- _Instructions to follow_:
Output only the span of lines that begins at the line containing "Is the pink" and ends at the last line of the data, both included, exactly as they appear.

-- BEGIN --

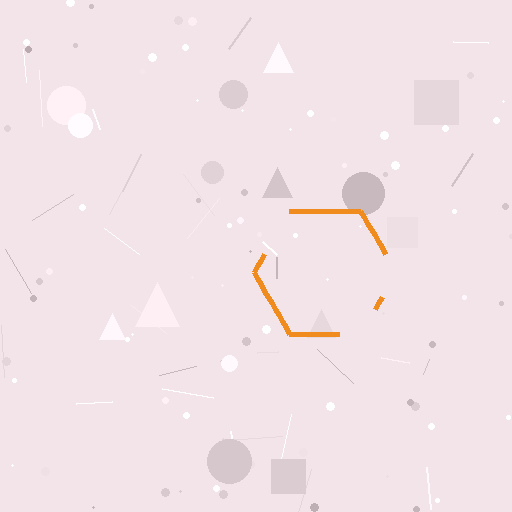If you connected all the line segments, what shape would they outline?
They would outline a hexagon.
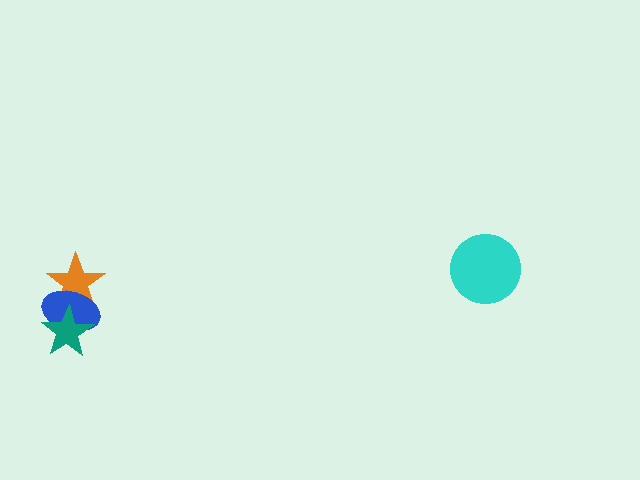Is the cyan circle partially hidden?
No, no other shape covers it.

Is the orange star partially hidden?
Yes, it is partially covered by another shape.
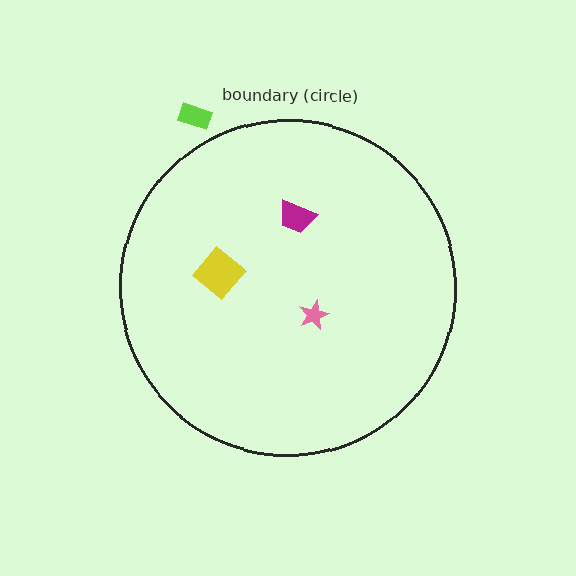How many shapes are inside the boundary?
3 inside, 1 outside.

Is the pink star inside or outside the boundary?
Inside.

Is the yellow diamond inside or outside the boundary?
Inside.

-- END --

- _Exercise response_:
Is the pink star inside or outside the boundary?
Inside.

Is the yellow diamond inside or outside the boundary?
Inside.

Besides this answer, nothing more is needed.